(Work to do):
Exactly retype the lines from the one containing "Estimate angle A in degrees." through the one containing "Which cluster is"; both ends count, pictures do not.

(Stored rows):
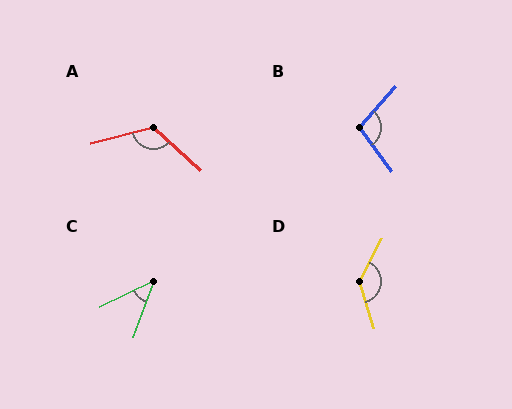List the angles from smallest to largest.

--

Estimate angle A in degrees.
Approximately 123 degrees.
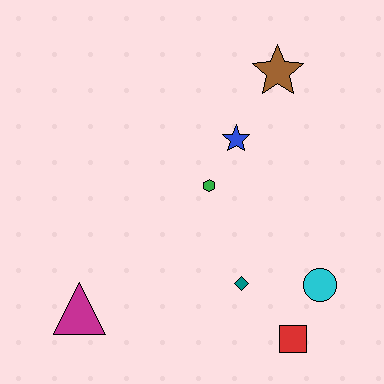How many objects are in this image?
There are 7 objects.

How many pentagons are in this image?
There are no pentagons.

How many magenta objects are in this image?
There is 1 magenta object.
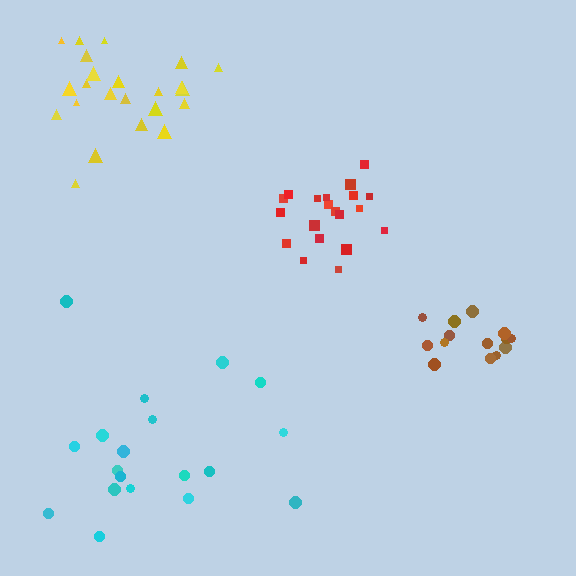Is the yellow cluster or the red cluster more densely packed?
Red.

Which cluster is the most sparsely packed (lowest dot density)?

(Result of this exercise):
Estimate angle A in degrees.
Approximately 123 degrees.
How many objects are in this image?
There are 7 objects.

How many pentagons are in this image?
There are no pentagons.

How many magenta objects are in this image?
There is 1 magenta object.
Is the yellow cluster or the red cluster more densely packed?
Red.

Which cluster is the most sparsely packed (lowest dot density)?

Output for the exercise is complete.